# Your instructions
Repeat, exactly, the run of lines that opens with the line containing "What are the" and closes with the line containing "What value on", and leave all other lines out.

# Records for the task
++++++++++++++++++++

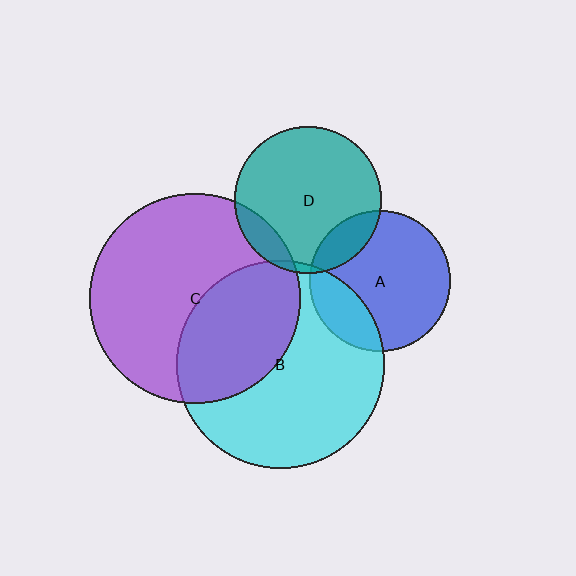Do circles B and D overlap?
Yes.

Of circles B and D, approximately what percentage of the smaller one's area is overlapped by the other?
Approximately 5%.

++++++++++++++++++++

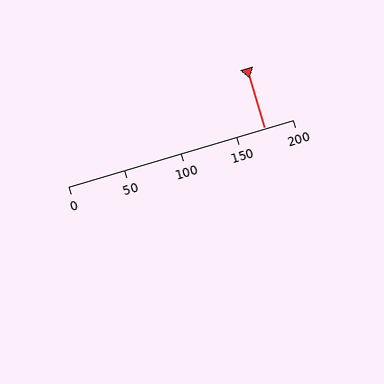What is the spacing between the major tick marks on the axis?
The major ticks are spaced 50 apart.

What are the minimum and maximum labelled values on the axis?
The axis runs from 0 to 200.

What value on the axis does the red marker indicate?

++++++++++++++++++++

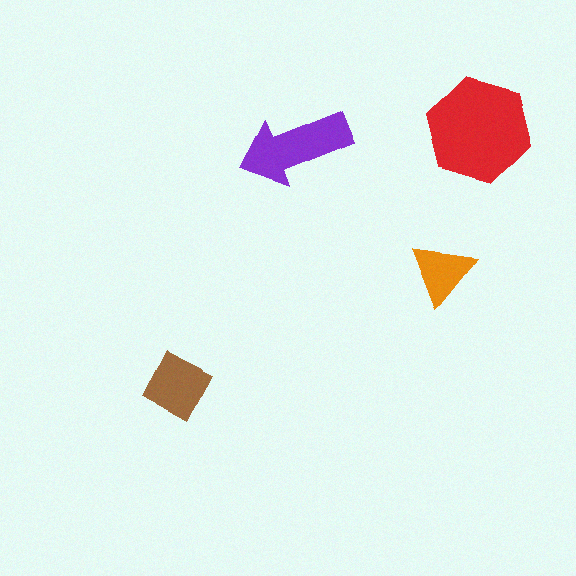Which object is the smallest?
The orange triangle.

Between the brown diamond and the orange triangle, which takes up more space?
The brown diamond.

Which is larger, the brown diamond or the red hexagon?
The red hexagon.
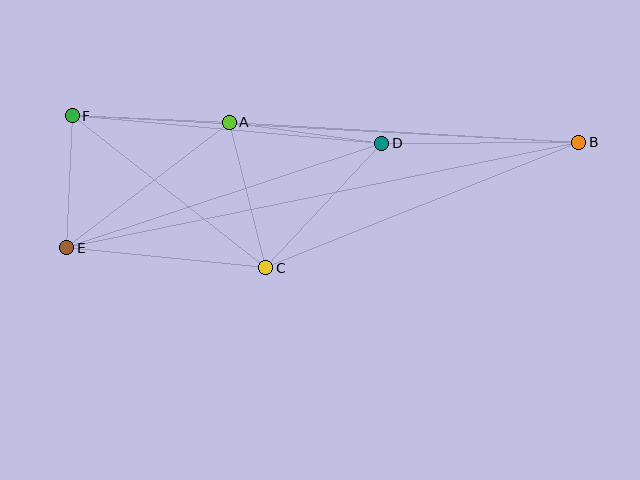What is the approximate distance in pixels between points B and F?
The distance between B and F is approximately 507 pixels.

++++++++++++++++++++

# Task output
What are the minimum and maximum labelled values on the axis?
The axis runs from 0 to 200.

What value on the axis does the red marker indicate?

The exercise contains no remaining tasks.